» GIVEN TASK
Only the lines from the one containing "Is the textured" through the one containing "Are the texture" belong in the answer; copy them exactly and leave out pictures.

» SUPPLIED DATA

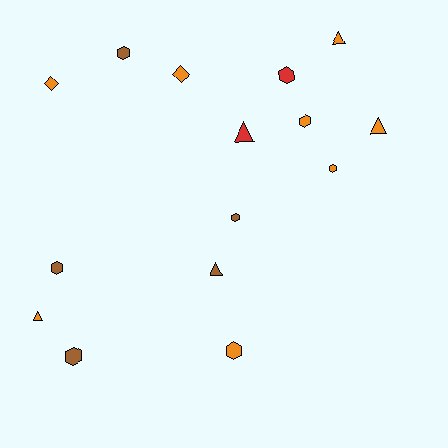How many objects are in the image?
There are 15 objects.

---

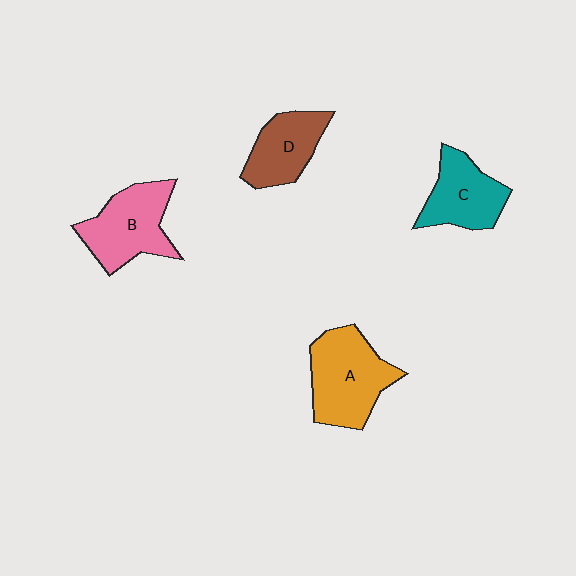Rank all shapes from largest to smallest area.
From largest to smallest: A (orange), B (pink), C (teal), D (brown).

---

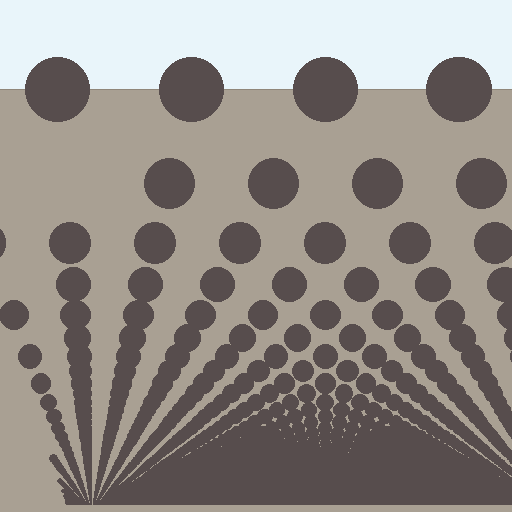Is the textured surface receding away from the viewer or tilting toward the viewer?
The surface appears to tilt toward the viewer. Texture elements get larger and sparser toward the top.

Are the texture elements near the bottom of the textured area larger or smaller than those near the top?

» COMPLETE RESPONSE
Is the textured surface receding away from the viewer or tilting toward the viewer?
The surface appears to tilt toward the viewer. Texture elements get larger and sparser toward the top.

Are the texture elements near the bottom of the textured area larger or smaller than those near the top?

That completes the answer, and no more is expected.